(Excerpts from a dataset)
◆ ◆ ◆ ◆ ◆ ◆ ◆

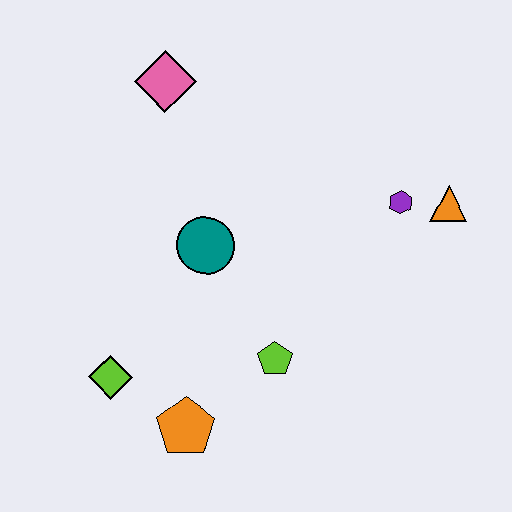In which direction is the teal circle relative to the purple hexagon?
The teal circle is to the left of the purple hexagon.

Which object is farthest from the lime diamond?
The orange triangle is farthest from the lime diamond.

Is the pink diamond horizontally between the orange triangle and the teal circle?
No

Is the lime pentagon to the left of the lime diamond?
No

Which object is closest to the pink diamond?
The teal circle is closest to the pink diamond.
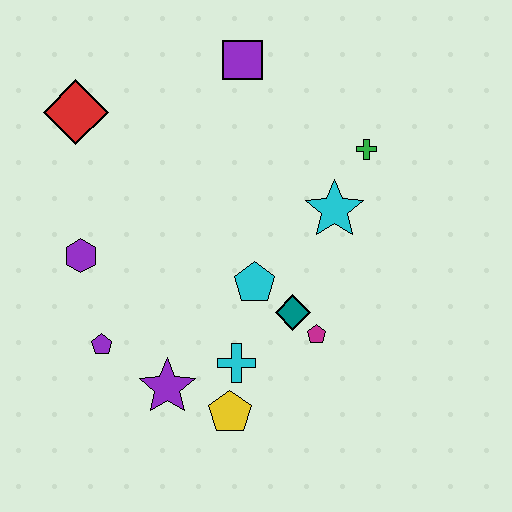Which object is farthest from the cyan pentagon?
The red diamond is farthest from the cyan pentagon.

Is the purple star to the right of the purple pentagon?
Yes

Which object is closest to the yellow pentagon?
The cyan cross is closest to the yellow pentagon.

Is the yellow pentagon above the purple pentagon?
No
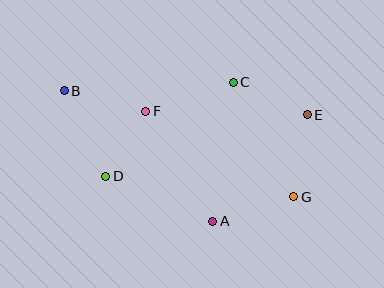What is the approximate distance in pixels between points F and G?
The distance between F and G is approximately 171 pixels.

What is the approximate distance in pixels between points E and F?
The distance between E and F is approximately 162 pixels.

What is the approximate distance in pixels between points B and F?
The distance between B and F is approximately 84 pixels.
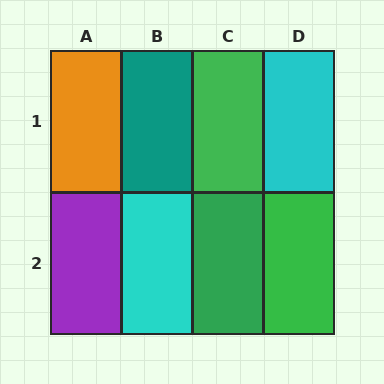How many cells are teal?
1 cell is teal.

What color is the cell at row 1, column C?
Green.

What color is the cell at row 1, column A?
Orange.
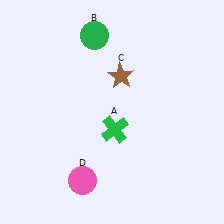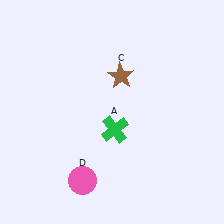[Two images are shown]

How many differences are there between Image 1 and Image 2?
There is 1 difference between the two images.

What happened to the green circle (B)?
The green circle (B) was removed in Image 2. It was in the top-left area of Image 1.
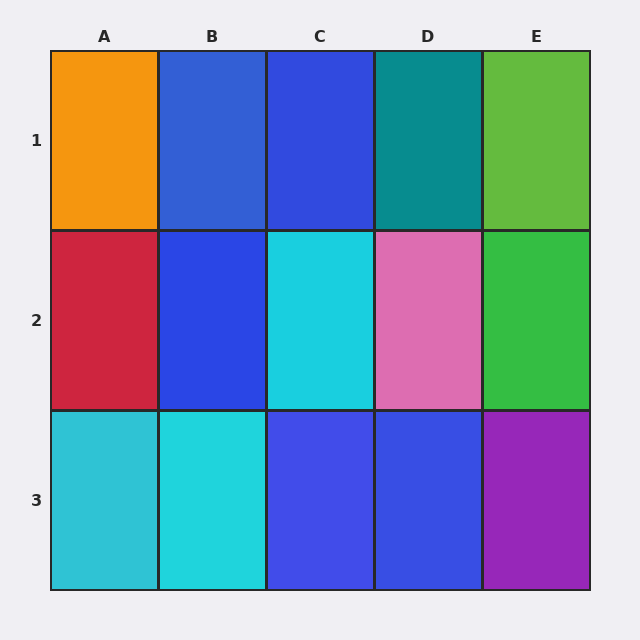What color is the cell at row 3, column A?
Cyan.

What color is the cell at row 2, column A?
Red.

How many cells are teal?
1 cell is teal.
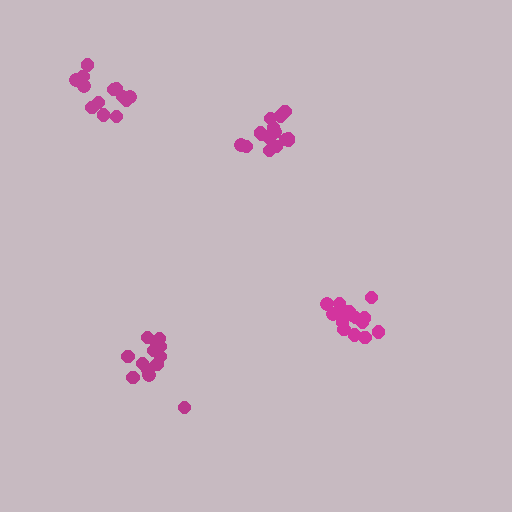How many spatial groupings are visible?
There are 4 spatial groupings.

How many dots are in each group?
Group 1: 15 dots, Group 2: 16 dots, Group 3: 13 dots, Group 4: 13 dots (57 total).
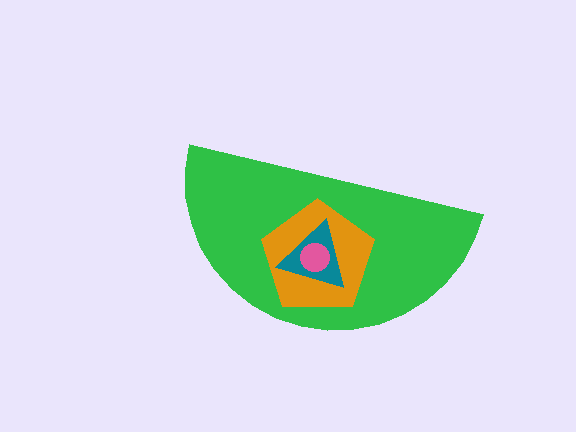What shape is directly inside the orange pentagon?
The teal triangle.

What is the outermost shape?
The green semicircle.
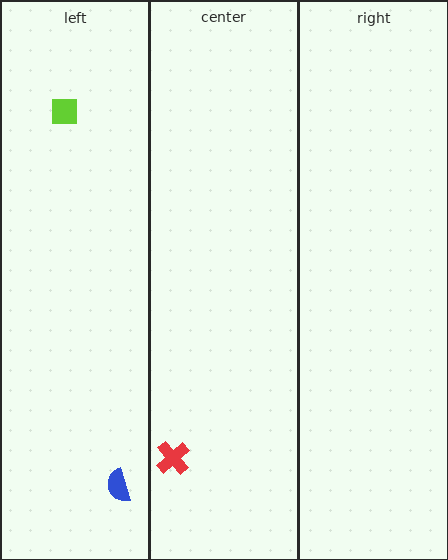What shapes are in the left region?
The lime square, the blue semicircle.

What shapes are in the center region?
The red cross.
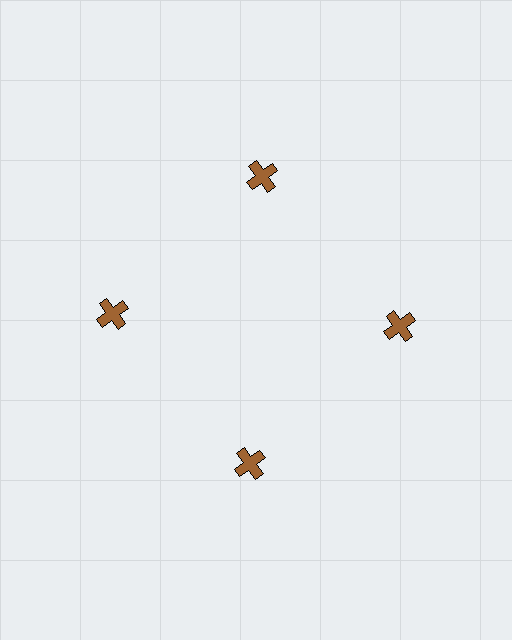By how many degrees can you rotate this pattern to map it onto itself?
The pattern maps onto itself every 90 degrees of rotation.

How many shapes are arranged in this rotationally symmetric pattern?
There are 4 shapes, arranged in 4 groups of 1.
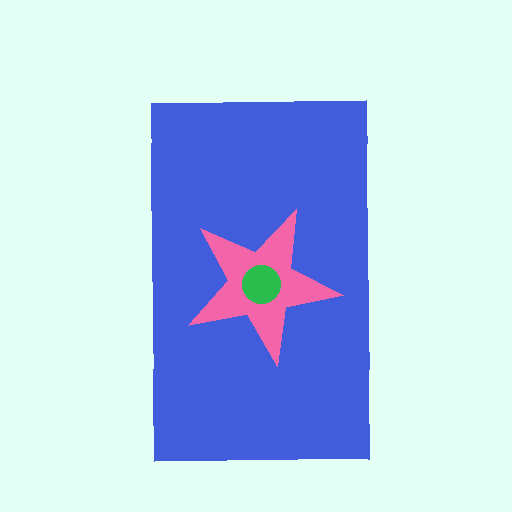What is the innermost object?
The green circle.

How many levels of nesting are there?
3.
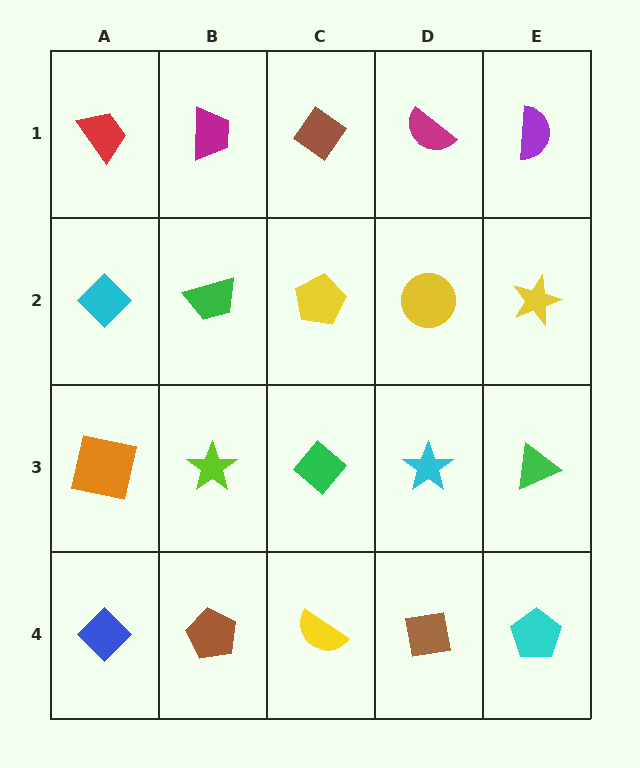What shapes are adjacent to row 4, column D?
A cyan star (row 3, column D), a yellow semicircle (row 4, column C), a cyan pentagon (row 4, column E).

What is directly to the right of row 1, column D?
A purple semicircle.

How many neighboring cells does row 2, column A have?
3.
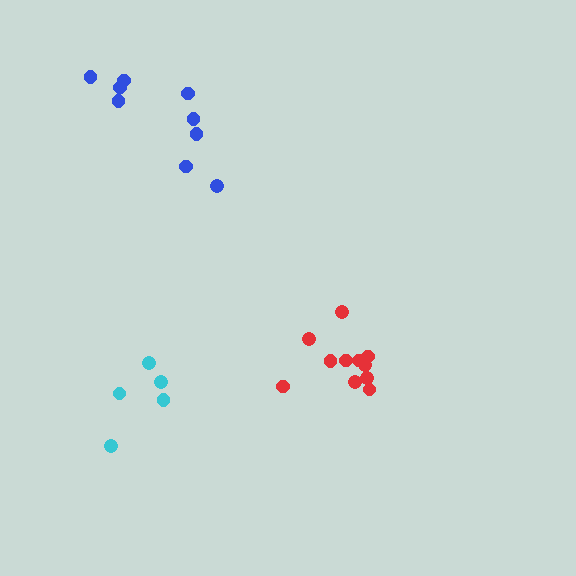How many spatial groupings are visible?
There are 3 spatial groupings.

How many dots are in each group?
Group 1: 11 dots, Group 2: 5 dots, Group 3: 9 dots (25 total).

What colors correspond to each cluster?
The clusters are colored: red, cyan, blue.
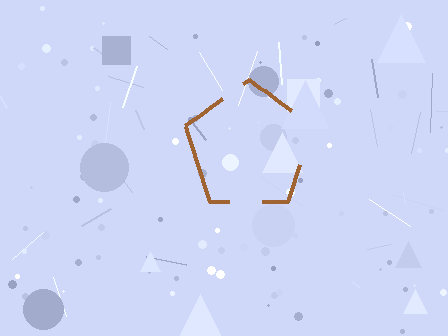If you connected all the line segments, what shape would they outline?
They would outline a pentagon.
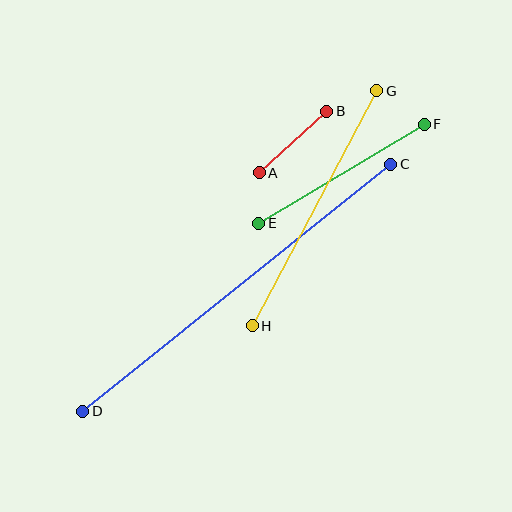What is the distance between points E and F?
The distance is approximately 193 pixels.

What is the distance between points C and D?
The distance is approximately 395 pixels.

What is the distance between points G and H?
The distance is approximately 266 pixels.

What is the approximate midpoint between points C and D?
The midpoint is at approximately (237, 288) pixels.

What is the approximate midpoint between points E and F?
The midpoint is at approximately (342, 174) pixels.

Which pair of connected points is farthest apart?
Points C and D are farthest apart.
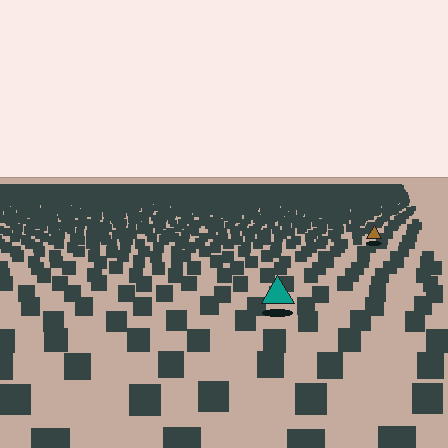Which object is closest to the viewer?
The teal triangle is closest. The texture marks near it are larger and more spread out.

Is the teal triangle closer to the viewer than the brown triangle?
Yes. The teal triangle is closer — you can tell from the texture gradient: the ground texture is coarser near it.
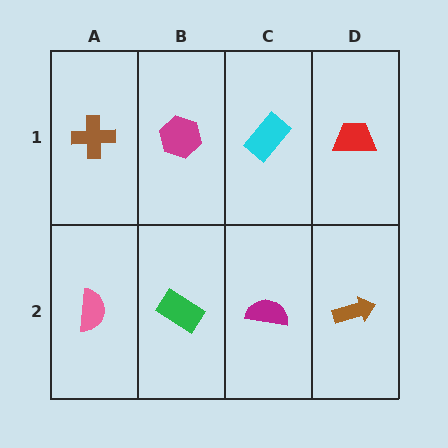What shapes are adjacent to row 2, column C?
A cyan rectangle (row 1, column C), a green rectangle (row 2, column B), a brown arrow (row 2, column D).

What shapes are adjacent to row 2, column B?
A magenta hexagon (row 1, column B), a pink semicircle (row 2, column A), a magenta semicircle (row 2, column C).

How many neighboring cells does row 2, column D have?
2.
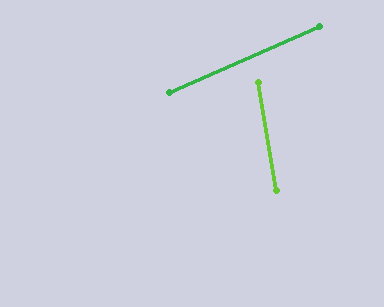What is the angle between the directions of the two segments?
Approximately 76 degrees.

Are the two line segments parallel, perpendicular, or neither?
Neither parallel nor perpendicular — they differ by about 76°.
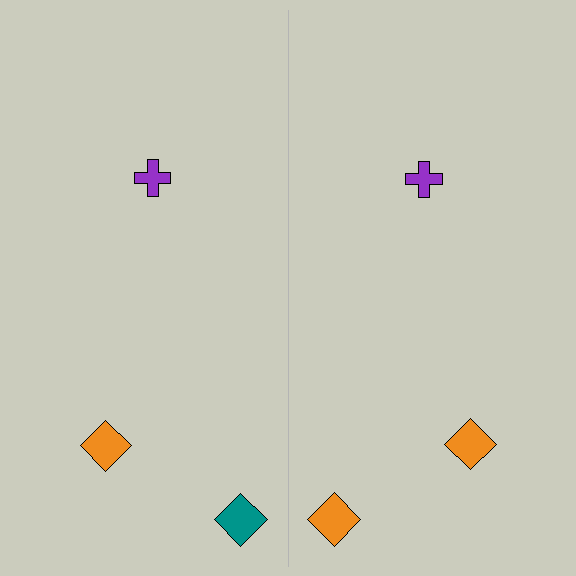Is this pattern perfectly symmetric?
No, the pattern is not perfectly symmetric. The orange diamond on the right side breaks the symmetry — its mirror counterpart is teal.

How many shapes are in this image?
There are 6 shapes in this image.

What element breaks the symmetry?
The orange diamond on the right side breaks the symmetry — its mirror counterpart is teal.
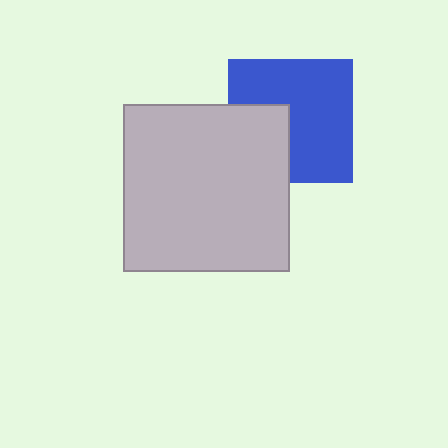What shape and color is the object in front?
The object in front is a light gray rectangle.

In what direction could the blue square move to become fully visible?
The blue square could move right. That would shift it out from behind the light gray rectangle entirely.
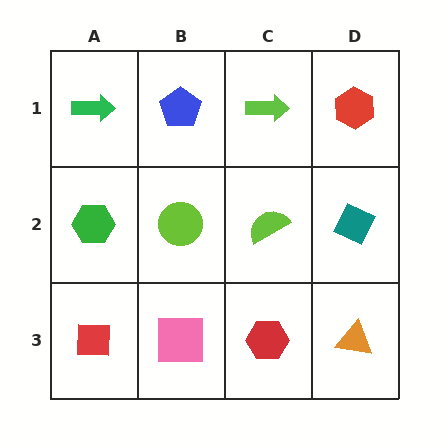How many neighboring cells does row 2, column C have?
4.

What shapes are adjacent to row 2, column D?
A red hexagon (row 1, column D), an orange triangle (row 3, column D), a lime semicircle (row 2, column C).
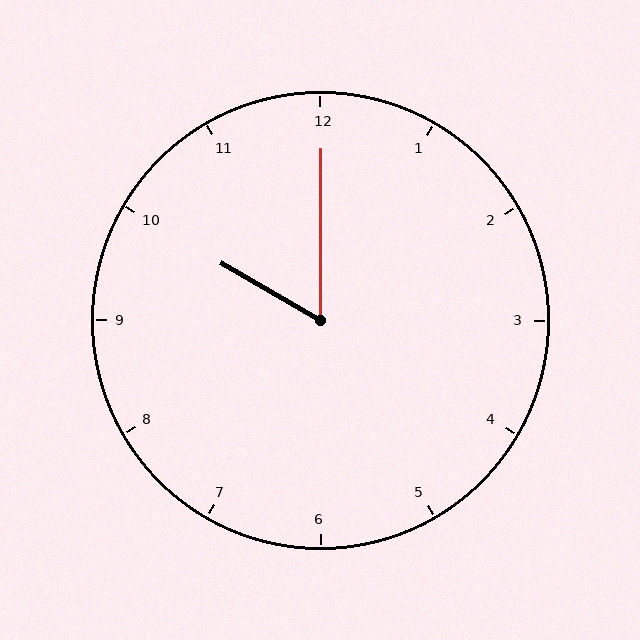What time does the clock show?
10:00.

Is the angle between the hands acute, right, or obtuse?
It is acute.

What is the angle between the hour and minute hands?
Approximately 60 degrees.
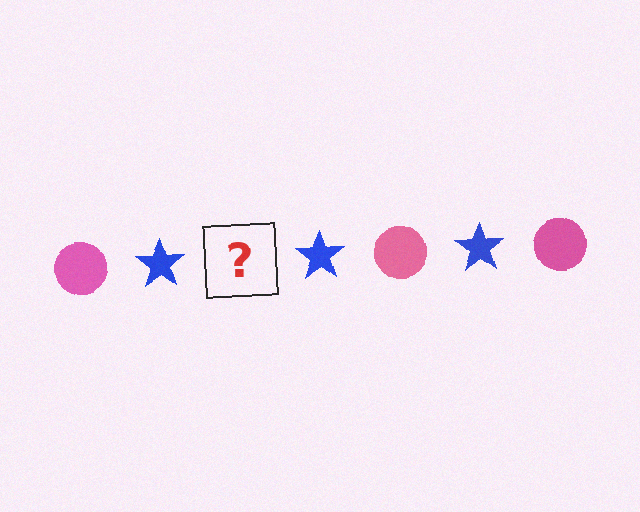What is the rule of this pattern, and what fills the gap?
The rule is that the pattern alternates between pink circle and blue star. The gap should be filled with a pink circle.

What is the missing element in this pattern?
The missing element is a pink circle.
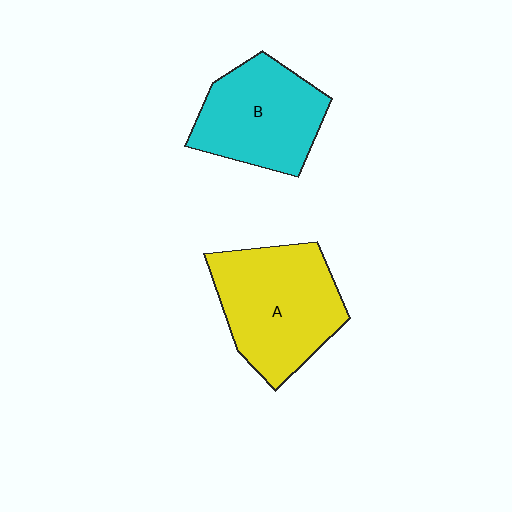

◆ ◆ ◆ ◆ ◆ ◆ ◆

● What is being asked
Please return, exactly as written, the lines from the first line of the records above through the line containing "[Two images are shown]", both included, leaving out any pictures.

● Exercise solution
In which direction is the teal circle relative to the purple hexagon?
The teal circle is to the left of the purple hexagon.

Which object is farthest from the lime diamond?
The orange triangle is farthest from the lime diamond.

Is the pink diamond horizontally between the orange triangle and the teal circle?
No

Is the lime pentagon to the left of the lime diamond?
No

Which object is closest to the pink diamond?
The teal circle is closest to the pink diamond.
Which object is farthest from the cyan pentagon?
The red diamond is farthest from the cyan pentagon.

Is the purple star to the right of the purple pentagon?
Yes

Which object is closest to the yellow pentagon?
The cyan cross is closest to the yellow pentagon.

Is the yellow pentagon above the purple pentagon?
No
What is the approximate distance in pixels between points F and G?
The distance between F and G is approximately 171 pixels.

What is the approximate distance in pixels between points E and F?
The distance between E and F is approximately 162 pixels.

What is the approximate distance in pixels between points B and F?
The distance between B and F is approximately 84 pixels.
How many cells are teal?
1 cell is teal.

What color is the cell at row 1, column C?
Green.

What color is the cell at row 1, column A?
Orange.
[Two images are shown]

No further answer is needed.